Entries from a figure question set:
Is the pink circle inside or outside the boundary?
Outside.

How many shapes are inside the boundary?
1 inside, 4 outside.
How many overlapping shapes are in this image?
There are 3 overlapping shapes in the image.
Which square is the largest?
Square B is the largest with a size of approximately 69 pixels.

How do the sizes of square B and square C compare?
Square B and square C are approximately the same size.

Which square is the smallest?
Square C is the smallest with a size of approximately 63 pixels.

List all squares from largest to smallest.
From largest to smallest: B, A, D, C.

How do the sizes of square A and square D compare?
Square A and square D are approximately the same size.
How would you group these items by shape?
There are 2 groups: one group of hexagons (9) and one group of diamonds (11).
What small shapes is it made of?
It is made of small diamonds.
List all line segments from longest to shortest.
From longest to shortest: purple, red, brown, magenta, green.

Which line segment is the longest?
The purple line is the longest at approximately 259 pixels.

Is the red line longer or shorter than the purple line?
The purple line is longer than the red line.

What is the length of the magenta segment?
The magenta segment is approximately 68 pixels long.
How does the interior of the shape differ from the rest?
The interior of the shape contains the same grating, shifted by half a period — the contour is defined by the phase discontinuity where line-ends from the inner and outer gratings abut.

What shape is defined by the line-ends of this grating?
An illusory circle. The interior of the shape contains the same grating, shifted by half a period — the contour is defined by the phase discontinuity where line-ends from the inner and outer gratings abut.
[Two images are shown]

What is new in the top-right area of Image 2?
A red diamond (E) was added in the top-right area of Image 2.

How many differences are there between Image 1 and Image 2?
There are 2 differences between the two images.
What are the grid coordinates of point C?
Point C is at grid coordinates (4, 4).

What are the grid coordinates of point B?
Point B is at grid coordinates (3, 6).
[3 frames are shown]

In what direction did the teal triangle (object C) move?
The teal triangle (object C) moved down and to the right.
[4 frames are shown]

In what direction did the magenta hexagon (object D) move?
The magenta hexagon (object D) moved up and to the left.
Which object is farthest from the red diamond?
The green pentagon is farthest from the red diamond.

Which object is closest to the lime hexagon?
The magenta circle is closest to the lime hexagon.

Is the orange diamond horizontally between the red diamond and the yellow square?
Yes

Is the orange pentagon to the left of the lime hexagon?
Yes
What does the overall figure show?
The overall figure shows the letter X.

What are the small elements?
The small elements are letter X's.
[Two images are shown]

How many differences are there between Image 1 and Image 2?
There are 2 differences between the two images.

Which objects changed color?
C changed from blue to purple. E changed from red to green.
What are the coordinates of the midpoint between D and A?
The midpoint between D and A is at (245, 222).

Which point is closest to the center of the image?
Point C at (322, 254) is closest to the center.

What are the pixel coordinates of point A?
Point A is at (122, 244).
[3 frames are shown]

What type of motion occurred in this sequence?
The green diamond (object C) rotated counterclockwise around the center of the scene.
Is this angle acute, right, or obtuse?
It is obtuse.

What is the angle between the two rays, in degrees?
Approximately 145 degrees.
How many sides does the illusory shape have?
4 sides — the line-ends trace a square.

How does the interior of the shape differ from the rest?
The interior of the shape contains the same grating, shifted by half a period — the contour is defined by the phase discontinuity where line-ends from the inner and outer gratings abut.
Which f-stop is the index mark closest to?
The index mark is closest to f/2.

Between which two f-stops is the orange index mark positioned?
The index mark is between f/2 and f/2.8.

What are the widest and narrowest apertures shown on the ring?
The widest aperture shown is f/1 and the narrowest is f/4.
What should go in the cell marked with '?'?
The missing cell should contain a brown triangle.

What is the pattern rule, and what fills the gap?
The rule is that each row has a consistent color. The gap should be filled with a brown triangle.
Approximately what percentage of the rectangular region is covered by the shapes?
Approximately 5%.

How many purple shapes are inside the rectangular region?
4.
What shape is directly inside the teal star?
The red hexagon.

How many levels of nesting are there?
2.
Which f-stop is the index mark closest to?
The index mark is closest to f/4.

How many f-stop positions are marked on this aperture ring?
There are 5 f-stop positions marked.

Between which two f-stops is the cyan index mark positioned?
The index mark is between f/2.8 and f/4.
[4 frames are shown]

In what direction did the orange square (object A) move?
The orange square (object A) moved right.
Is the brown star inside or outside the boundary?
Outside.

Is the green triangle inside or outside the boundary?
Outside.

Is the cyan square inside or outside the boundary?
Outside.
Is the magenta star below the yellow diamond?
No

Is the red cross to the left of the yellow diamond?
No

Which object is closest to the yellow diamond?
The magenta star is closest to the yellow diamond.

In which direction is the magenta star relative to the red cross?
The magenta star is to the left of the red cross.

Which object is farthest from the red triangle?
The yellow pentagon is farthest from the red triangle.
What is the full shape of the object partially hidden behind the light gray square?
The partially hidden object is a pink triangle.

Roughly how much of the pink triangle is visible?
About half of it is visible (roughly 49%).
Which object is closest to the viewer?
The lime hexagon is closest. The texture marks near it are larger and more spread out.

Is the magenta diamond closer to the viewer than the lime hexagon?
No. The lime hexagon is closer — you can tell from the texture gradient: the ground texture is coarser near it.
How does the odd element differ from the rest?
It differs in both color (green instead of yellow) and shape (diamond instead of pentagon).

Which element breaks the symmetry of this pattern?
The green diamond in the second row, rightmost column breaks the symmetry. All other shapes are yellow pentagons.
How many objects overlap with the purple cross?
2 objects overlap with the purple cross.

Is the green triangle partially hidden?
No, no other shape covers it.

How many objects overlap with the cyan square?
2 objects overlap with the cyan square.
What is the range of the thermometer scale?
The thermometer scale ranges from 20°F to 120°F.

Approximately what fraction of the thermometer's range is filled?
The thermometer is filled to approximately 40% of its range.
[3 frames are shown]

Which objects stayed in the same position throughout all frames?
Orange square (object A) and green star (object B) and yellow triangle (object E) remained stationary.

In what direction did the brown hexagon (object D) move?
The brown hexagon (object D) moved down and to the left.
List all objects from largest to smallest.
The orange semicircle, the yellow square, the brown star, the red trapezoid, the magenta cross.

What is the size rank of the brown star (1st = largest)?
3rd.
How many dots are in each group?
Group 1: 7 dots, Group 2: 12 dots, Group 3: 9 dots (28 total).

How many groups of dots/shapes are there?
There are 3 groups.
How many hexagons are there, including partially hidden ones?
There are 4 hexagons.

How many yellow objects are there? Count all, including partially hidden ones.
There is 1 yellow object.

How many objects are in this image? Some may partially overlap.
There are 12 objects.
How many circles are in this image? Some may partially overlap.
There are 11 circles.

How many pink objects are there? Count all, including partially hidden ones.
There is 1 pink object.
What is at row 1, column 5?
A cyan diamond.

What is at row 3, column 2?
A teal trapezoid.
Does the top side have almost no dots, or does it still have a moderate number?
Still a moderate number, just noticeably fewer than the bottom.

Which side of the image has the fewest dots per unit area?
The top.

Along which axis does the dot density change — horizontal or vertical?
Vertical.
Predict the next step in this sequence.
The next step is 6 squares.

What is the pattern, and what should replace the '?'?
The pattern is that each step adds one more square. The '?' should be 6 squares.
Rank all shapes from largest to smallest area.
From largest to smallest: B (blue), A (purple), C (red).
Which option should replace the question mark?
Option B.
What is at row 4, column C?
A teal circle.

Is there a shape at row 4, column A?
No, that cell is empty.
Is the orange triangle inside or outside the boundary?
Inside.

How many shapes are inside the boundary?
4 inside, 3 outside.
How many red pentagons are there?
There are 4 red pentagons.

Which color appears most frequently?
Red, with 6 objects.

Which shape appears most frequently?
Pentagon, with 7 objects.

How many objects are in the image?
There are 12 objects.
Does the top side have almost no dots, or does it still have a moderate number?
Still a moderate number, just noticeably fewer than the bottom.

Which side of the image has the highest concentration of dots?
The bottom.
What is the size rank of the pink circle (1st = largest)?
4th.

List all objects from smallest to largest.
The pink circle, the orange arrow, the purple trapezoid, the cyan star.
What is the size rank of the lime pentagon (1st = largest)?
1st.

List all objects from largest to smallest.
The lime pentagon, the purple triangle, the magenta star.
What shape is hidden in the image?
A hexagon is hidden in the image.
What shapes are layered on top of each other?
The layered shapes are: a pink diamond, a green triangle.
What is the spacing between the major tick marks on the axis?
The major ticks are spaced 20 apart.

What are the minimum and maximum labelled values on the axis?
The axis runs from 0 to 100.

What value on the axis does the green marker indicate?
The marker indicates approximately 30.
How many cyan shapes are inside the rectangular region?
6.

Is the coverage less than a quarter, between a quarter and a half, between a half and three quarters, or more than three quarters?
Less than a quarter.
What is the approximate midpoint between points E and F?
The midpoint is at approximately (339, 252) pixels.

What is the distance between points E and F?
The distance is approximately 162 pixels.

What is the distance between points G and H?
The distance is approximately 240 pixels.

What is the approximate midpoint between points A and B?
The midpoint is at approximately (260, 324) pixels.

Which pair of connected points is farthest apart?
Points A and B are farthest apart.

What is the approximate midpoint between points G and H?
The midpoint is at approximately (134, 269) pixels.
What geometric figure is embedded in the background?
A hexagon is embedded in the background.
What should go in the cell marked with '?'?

Exercise details: Starting with the line that contains "What is the distance between points E and F?", repeat each line through the last one exactly as it appears. Include both ends and nothing more.

Response for this exercise:
What is the distance between points E and F?
The distance is approximately 162 pixels.

What is the distance between points G and H?
The distance is approximately 240 pixels.

What is the approximate midpoint between points A and B?
The midpoint is at approximately (260, 324) pixels.

Which pair of connected points is farthest apart?
Points A and B are farthest apart.

What is the approximate midpoint between points G and H?
The midpoint is at approximately (134, 269) pixels.
What geometric figure is embedded in the background?
A hexagon is embedded in the background.
What should go in the cell marked with '?'?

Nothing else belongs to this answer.